*** Material for the task ***

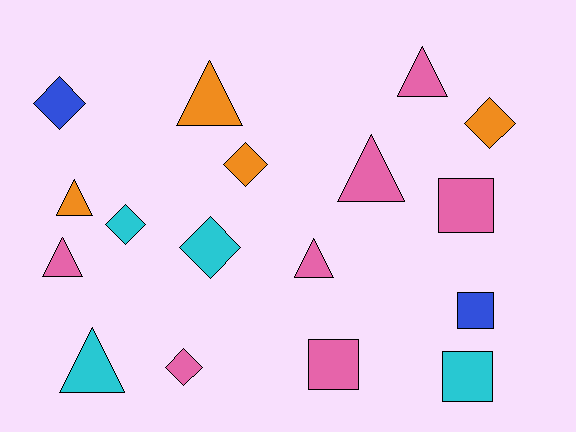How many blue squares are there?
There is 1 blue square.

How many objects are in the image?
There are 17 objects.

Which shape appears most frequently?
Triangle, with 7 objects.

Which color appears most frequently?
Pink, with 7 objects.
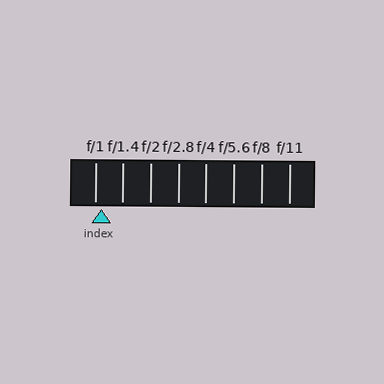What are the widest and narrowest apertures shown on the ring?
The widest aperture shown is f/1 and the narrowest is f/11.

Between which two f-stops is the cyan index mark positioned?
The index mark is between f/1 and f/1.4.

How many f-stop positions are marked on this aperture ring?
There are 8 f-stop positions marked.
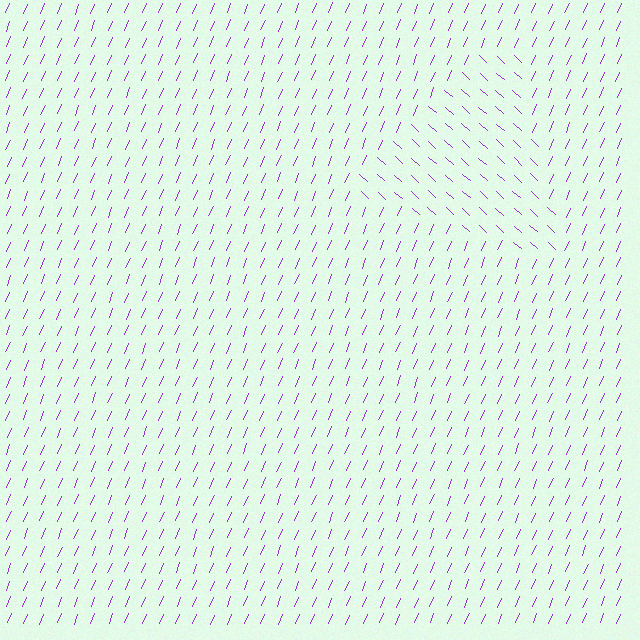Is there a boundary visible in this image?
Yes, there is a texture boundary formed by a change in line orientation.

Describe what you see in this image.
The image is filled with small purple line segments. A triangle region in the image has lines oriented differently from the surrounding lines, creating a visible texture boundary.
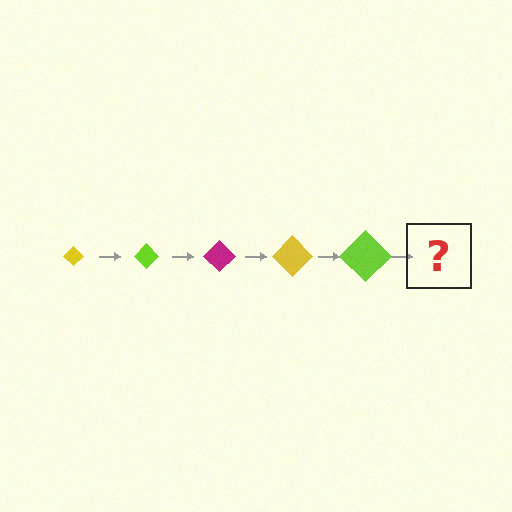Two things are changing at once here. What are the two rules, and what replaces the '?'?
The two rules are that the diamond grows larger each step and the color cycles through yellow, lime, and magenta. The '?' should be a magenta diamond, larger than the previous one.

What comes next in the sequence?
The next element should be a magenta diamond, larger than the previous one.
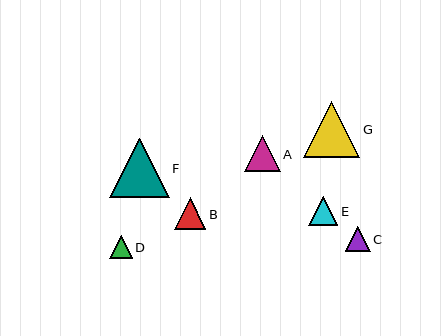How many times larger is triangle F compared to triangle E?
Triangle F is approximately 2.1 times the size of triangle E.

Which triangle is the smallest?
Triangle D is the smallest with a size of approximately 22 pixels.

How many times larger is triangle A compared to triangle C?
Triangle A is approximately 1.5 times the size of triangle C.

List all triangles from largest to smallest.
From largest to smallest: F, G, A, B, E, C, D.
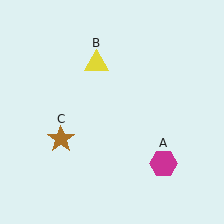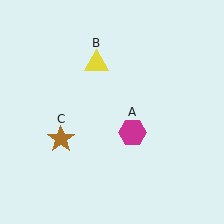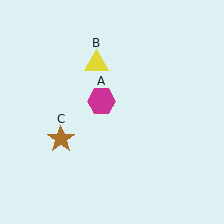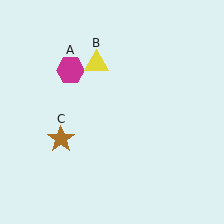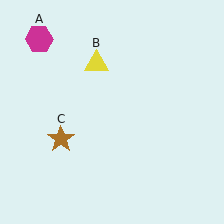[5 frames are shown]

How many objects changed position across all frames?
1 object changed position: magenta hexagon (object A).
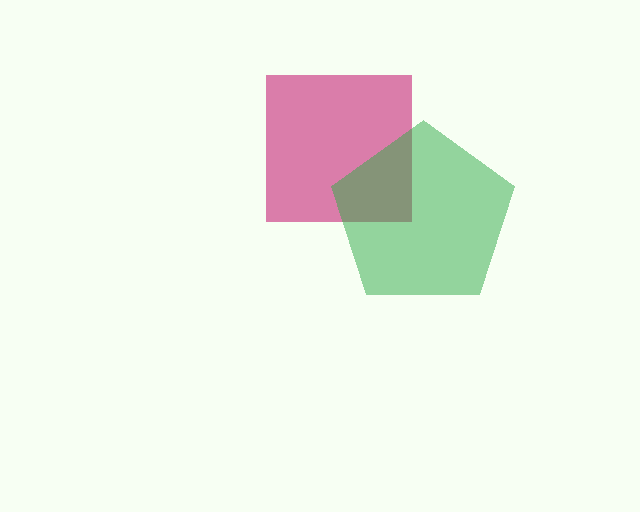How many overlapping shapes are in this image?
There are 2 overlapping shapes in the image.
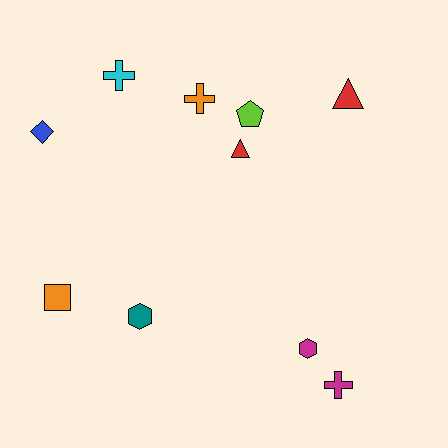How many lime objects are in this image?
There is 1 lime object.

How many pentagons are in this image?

***
*** Material for the task ***

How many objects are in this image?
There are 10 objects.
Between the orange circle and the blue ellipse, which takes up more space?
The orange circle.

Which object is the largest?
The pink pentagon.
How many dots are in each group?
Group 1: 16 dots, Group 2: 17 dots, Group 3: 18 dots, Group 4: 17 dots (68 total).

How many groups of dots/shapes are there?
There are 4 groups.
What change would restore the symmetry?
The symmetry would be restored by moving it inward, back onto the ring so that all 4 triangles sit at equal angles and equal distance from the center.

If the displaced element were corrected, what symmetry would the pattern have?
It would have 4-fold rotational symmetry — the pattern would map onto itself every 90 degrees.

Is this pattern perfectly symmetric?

***

### Aim
Look above for the line containing "How many objects changed", then write out every line from there down to the line containing "How many pentagons are in this image?", that line included, with no pictures.

### Solution to the problem
How many objects changed position across all frames?
1 object changed position: magenta hexagon (object A).
How many overlapping shapes are in this image?
There are 2 overlapping shapes in the image.
How many lime objects are in this image?
There is 1 lime object.

How many pentagons are in this image?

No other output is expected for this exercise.